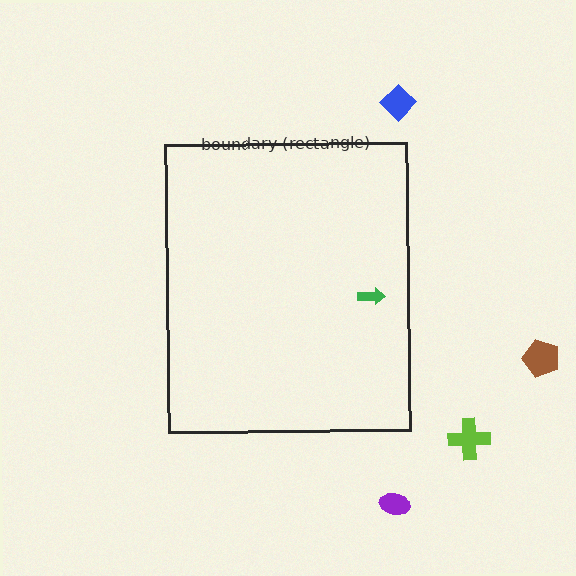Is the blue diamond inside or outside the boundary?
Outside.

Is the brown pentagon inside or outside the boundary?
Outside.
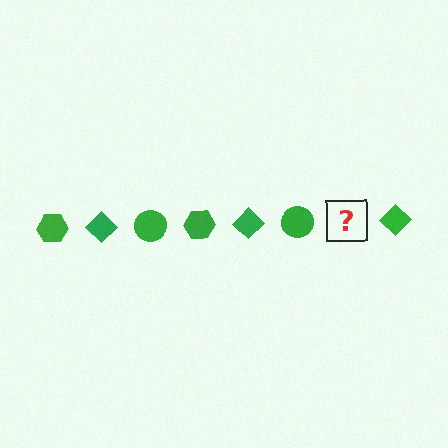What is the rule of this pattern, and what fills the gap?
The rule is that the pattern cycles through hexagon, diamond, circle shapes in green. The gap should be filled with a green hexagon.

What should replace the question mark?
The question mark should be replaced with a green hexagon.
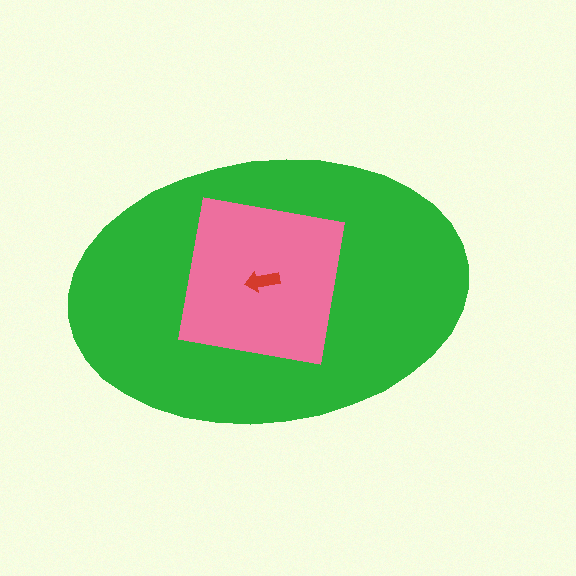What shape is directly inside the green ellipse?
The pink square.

* * *

▸ **YOUR INSTRUCTIONS**:
Repeat each entry above word for word, leaving every picture out.

▸ **RESULT OF THE TASK**:
Is the blue diamond inside or outside the boundary?
Outside.

Is the brown pentagon inside or outside the boundary?
Outside.
What is the rule of this pattern, and what fills the gap?
The rule is that the pattern cycles through hexagon, diamond, circle shapes in green. The gap should be filled with a green hexagon.

What should replace the question mark?
The question mark should be replaced with a green hexagon.
What shape is directly inside the green ellipse?
The pink square.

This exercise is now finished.